**DATA LINES**
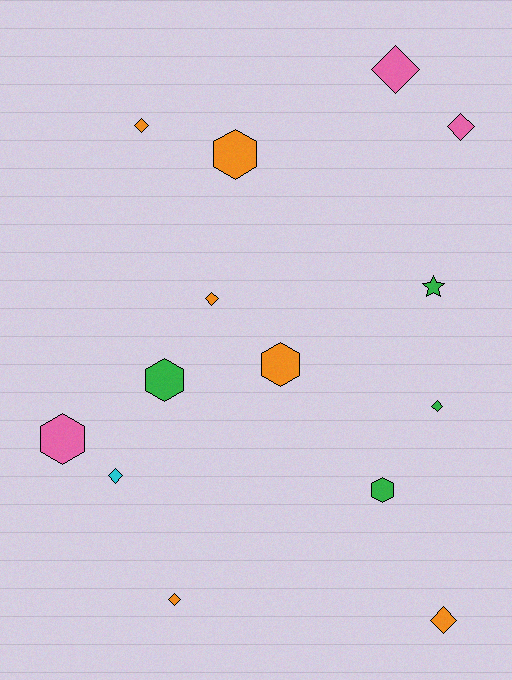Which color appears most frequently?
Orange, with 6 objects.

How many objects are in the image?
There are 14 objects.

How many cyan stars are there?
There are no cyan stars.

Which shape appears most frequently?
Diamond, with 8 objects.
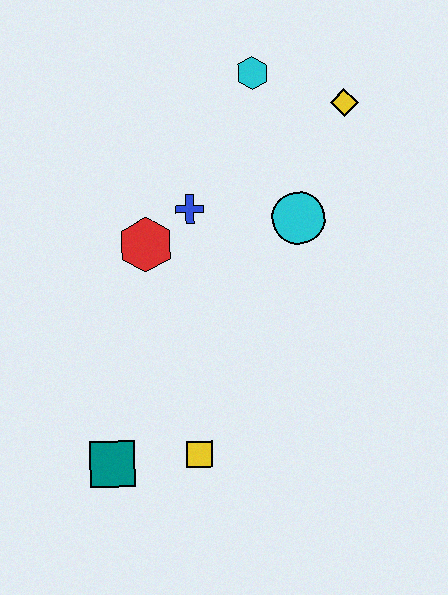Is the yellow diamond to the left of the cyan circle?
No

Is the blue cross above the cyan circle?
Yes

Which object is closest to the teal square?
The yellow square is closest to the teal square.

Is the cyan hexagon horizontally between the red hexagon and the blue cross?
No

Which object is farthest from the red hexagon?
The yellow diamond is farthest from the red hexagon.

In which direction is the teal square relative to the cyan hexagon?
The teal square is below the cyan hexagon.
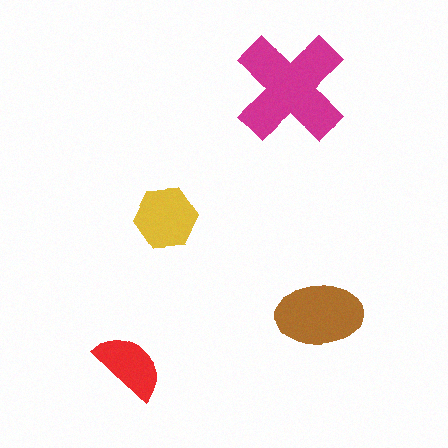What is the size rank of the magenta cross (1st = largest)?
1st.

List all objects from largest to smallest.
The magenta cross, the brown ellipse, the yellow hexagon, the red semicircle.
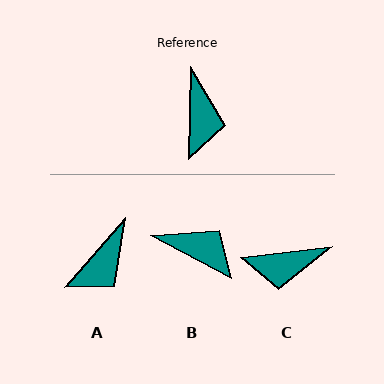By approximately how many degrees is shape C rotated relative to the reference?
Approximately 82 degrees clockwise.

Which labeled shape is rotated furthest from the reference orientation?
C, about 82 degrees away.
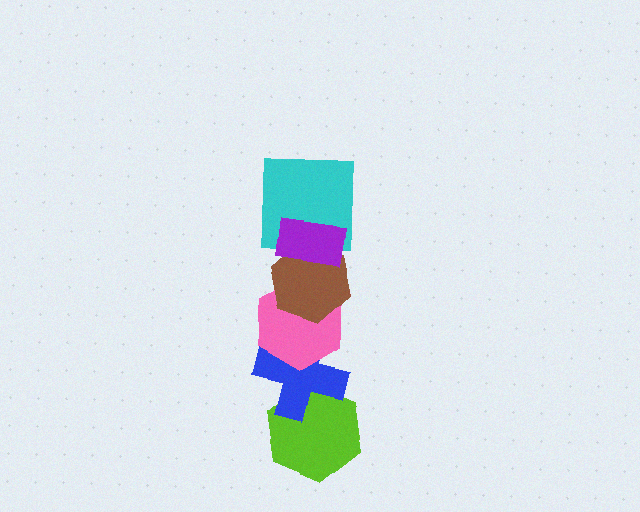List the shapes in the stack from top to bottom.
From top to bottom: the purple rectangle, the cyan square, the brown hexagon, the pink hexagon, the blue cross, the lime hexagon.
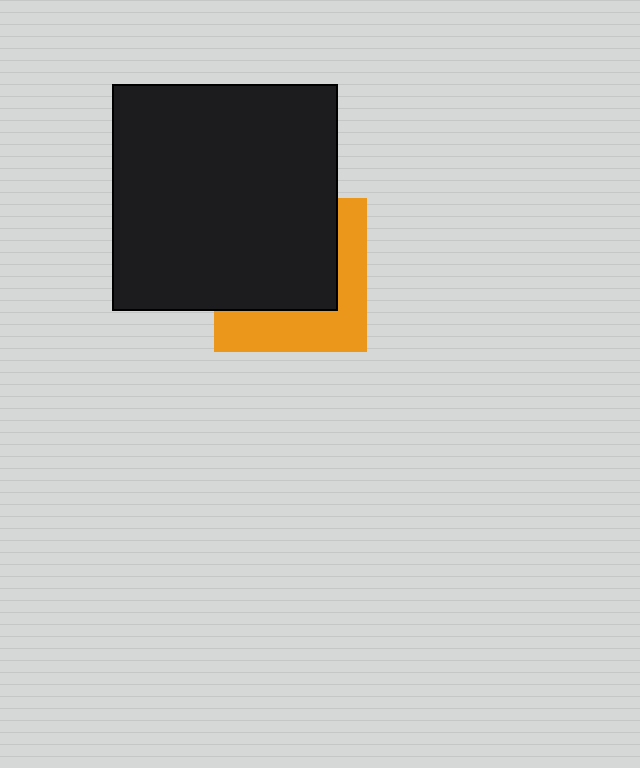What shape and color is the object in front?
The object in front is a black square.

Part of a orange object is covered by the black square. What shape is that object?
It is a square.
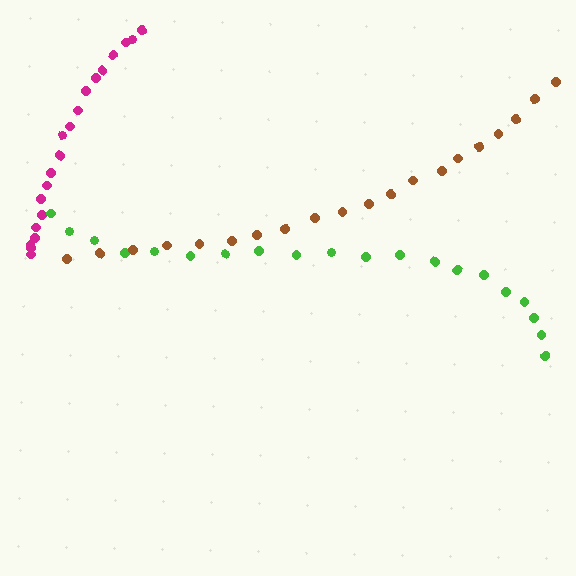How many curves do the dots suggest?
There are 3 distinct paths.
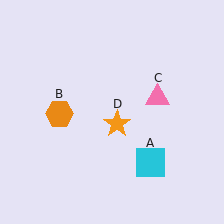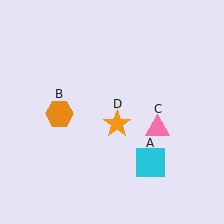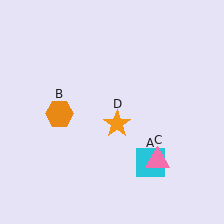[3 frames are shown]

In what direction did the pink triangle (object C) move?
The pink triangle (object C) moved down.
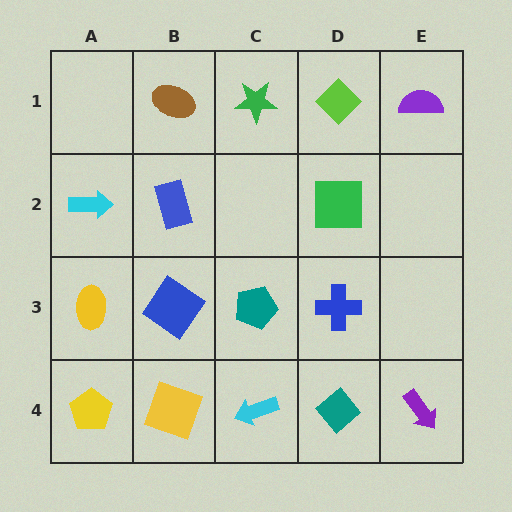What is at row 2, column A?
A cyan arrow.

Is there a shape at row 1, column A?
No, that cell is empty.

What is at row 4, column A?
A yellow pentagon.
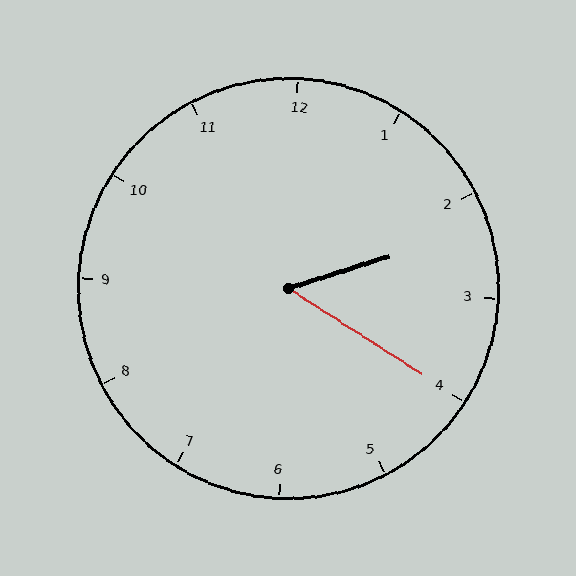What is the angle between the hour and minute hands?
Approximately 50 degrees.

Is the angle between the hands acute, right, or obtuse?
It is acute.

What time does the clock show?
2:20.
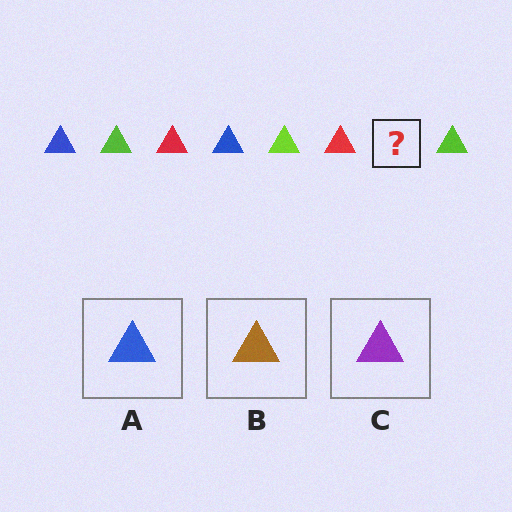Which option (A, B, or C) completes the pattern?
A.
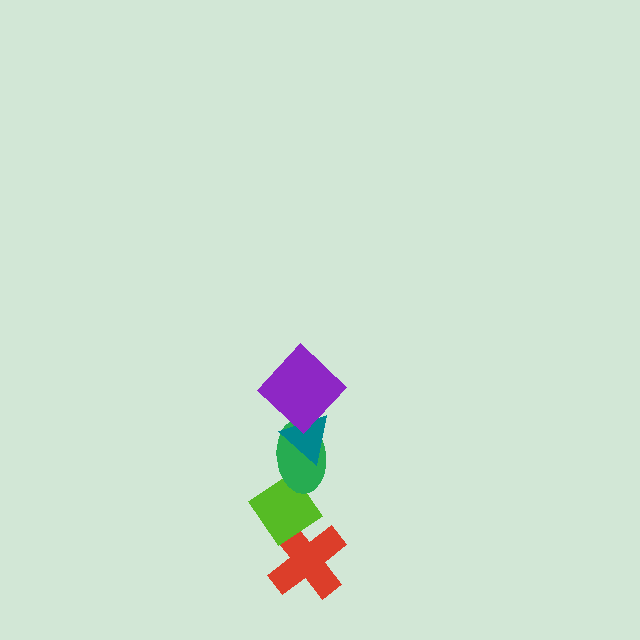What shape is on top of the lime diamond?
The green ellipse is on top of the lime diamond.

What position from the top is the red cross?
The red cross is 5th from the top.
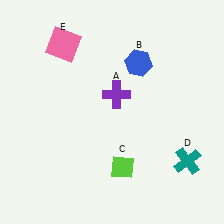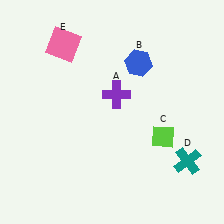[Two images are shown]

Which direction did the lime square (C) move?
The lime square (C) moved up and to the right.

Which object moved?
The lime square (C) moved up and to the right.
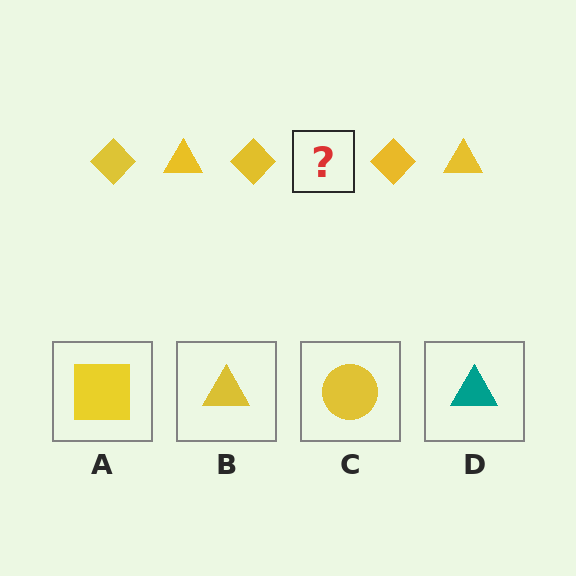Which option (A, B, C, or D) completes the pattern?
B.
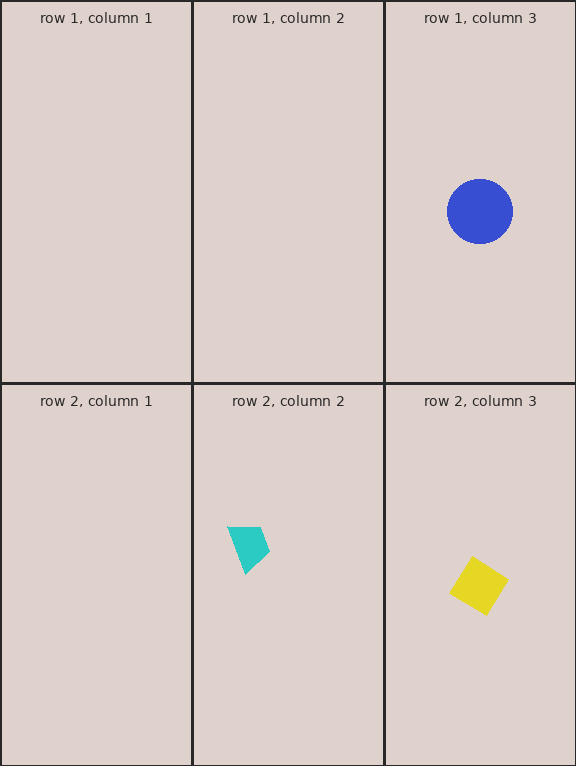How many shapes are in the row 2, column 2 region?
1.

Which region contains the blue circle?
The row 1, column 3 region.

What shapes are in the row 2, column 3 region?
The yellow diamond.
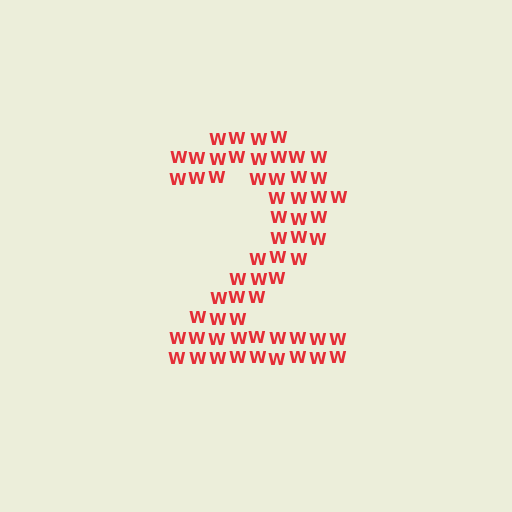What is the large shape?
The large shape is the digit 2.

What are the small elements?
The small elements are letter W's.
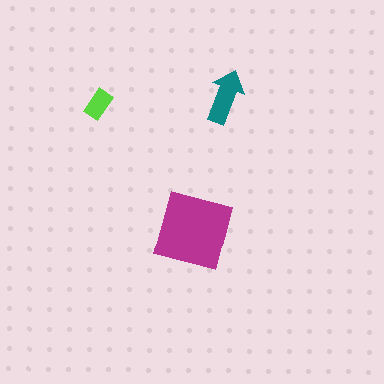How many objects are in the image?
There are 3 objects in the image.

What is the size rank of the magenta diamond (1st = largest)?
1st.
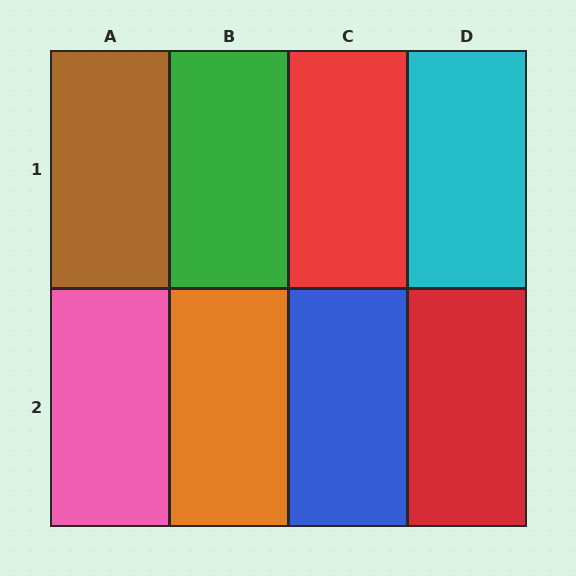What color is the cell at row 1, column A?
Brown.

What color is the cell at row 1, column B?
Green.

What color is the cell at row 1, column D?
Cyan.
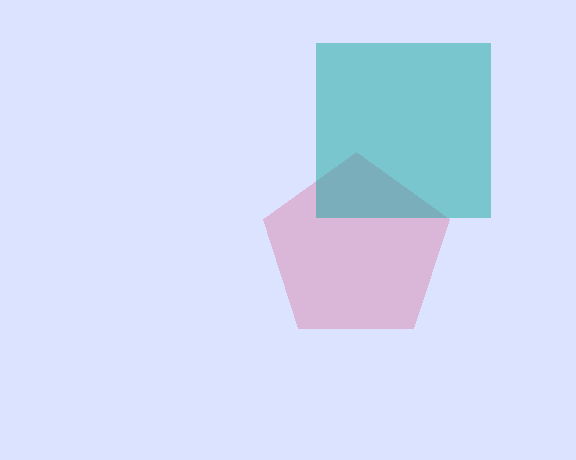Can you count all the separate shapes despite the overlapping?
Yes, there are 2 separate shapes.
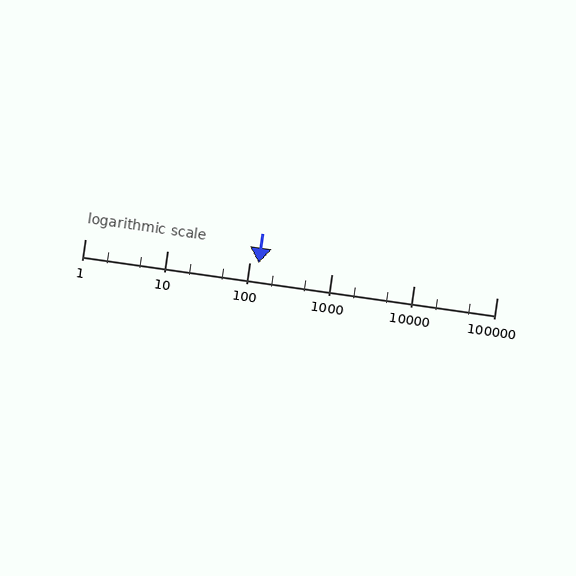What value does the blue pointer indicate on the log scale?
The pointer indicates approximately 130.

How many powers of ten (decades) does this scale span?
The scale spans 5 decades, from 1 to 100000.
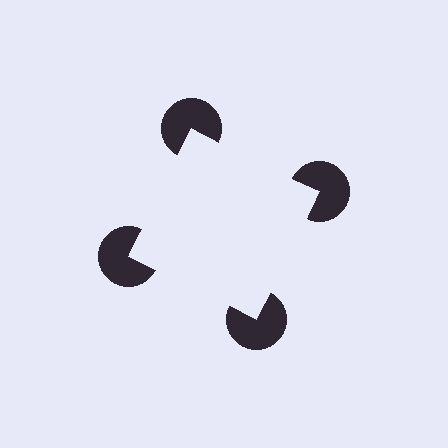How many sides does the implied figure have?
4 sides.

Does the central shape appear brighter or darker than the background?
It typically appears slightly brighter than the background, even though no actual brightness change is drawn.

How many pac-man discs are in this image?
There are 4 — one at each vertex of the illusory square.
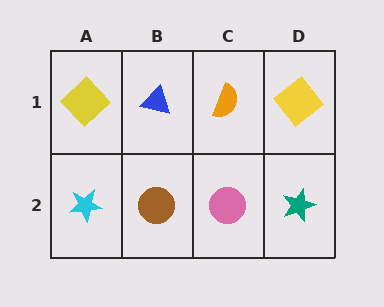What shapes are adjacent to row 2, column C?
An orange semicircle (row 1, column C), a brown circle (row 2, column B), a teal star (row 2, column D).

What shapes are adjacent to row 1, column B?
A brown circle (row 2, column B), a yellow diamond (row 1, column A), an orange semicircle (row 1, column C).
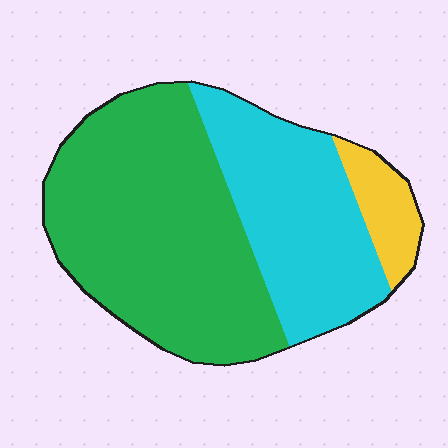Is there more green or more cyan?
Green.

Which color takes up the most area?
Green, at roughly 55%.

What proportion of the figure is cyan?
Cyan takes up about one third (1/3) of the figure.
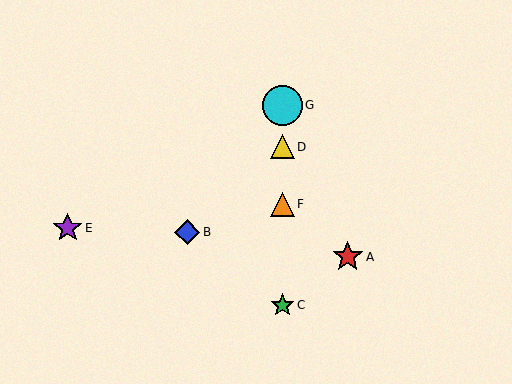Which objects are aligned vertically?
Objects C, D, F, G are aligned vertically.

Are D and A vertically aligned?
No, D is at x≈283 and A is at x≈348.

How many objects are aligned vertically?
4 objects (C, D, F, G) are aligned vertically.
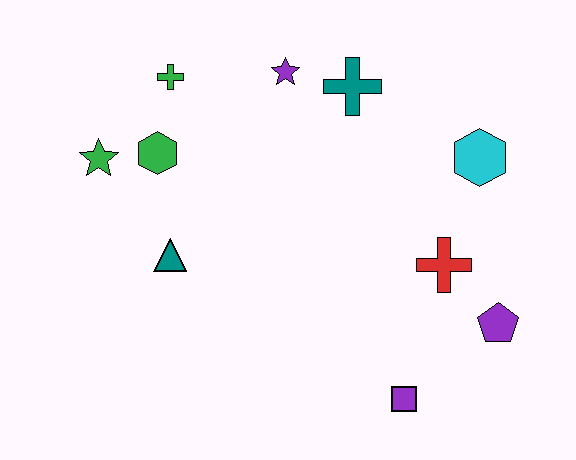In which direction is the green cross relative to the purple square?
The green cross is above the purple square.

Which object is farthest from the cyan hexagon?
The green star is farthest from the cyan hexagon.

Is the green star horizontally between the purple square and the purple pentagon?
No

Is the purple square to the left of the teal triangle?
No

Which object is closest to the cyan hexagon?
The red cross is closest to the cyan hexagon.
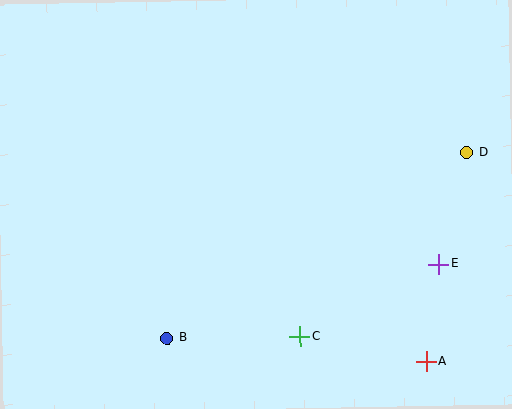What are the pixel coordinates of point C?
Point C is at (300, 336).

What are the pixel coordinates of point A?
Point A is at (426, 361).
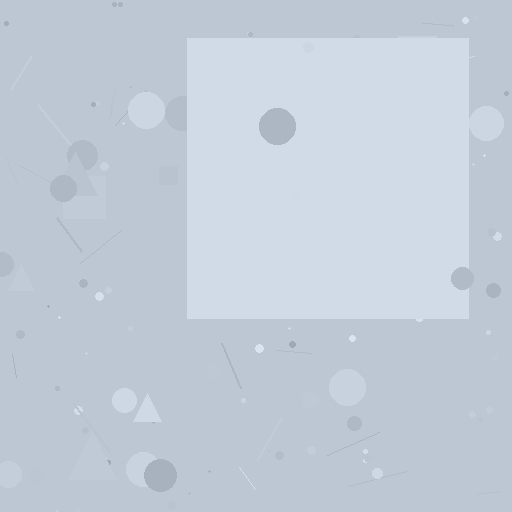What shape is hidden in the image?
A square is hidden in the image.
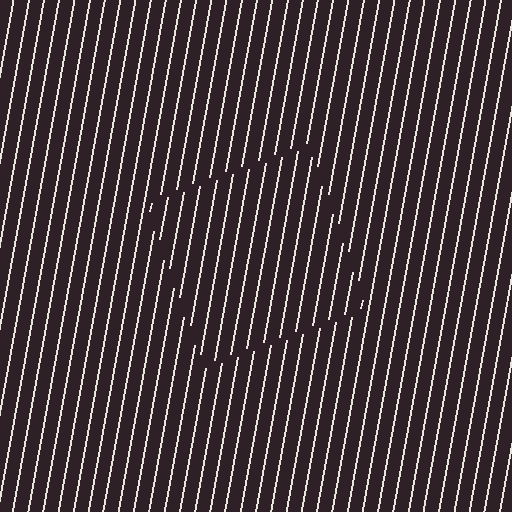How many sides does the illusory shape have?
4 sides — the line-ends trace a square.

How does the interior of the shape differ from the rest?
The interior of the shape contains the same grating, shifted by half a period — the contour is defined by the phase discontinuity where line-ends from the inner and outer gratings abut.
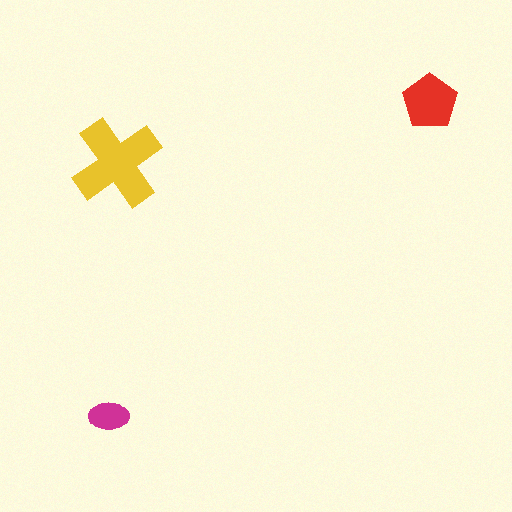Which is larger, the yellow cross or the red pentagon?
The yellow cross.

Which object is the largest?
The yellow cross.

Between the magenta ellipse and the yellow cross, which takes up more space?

**AIM OF THE EXERCISE**
Your task is to set down exactly the lines that run from the line holding "Which is larger, the" through the close of the entries, including both ends. Pictures stay out.

**WRITTEN RESPONSE**
Which is larger, the yellow cross or the red pentagon?
The yellow cross.

Which object is the largest?
The yellow cross.

Between the magenta ellipse and the yellow cross, which takes up more space?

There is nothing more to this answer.